» **Stated exercise**:
Reproduce the line that contains "If you moved" and every line after it through the end of the records, exactly, with nothing added.

Questions concerning simple figures
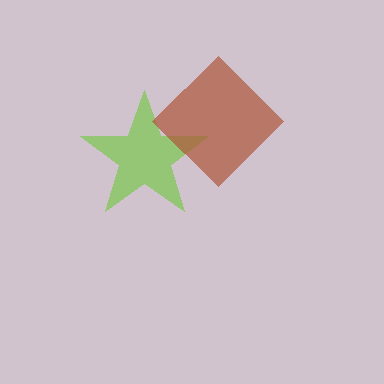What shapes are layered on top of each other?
The layered shapes are: a lime star, a brown diamond.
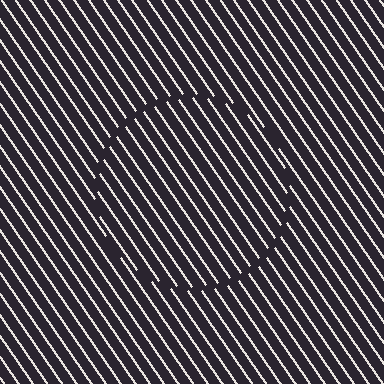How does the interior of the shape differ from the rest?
The interior of the shape contains the same grating, shifted by half a period — the contour is defined by the phase discontinuity where line-ends from the inner and outer gratings abut.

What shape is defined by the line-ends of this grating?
An illusory circle. The interior of the shape contains the same grating, shifted by half a period — the contour is defined by the phase discontinuity where line-ends from the inner and outer gratings abut.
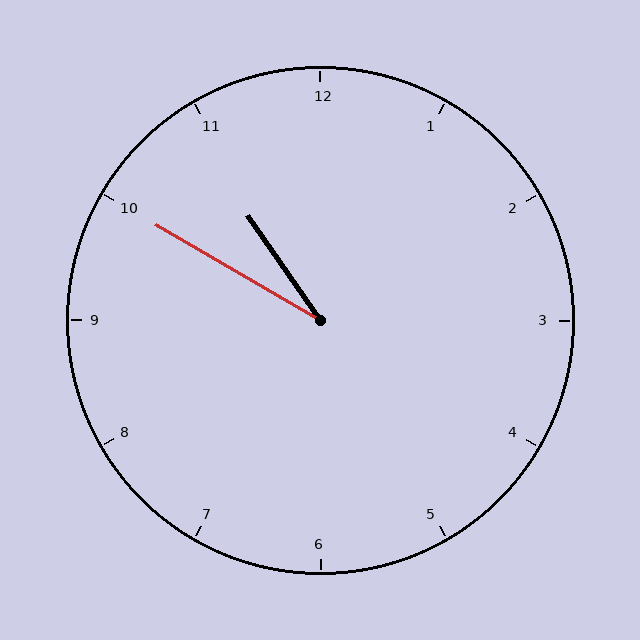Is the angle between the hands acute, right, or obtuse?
It is acute.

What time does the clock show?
10:50.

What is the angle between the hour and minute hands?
Approximately 25 degrees.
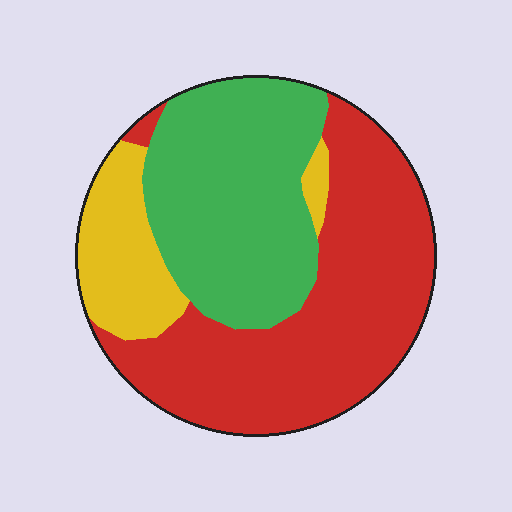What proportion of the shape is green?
Green covers about 35% of the shape.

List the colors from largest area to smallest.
From largest to smallest: red, green, yellow.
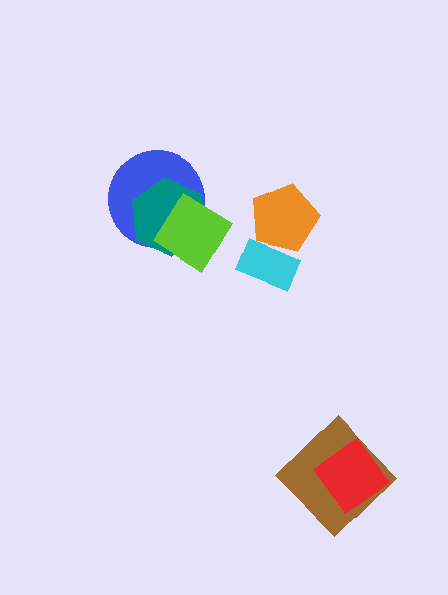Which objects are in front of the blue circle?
2 objects cover part of the blue circle: the teal hexagon and the lime diamond.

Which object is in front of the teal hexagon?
The lime diamond is in front of the teal hexagon.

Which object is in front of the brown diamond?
The red diamond is in front of the brown diamond.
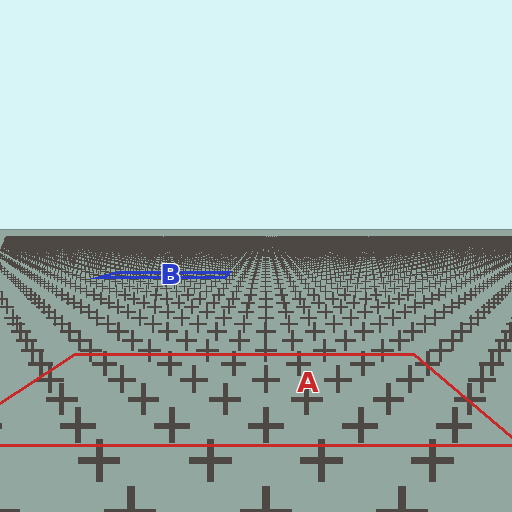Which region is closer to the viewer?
Region A is closer. The texture elements there are larger and more spread out.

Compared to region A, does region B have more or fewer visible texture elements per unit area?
Region B has more texture elements per unit area — they are packed more densely because it is farther away.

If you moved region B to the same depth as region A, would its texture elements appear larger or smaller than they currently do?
They would appear larger. At a closer depth, the same texture elements are projected at a bigger on-screen size.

» **Correct result**:
If you moved region B to the same depth as region A, would its texture elements appear larger or smaller than they currently do?
They would appear larger. At a closer depth, the same texture elements are projected at a bigger on-screen size.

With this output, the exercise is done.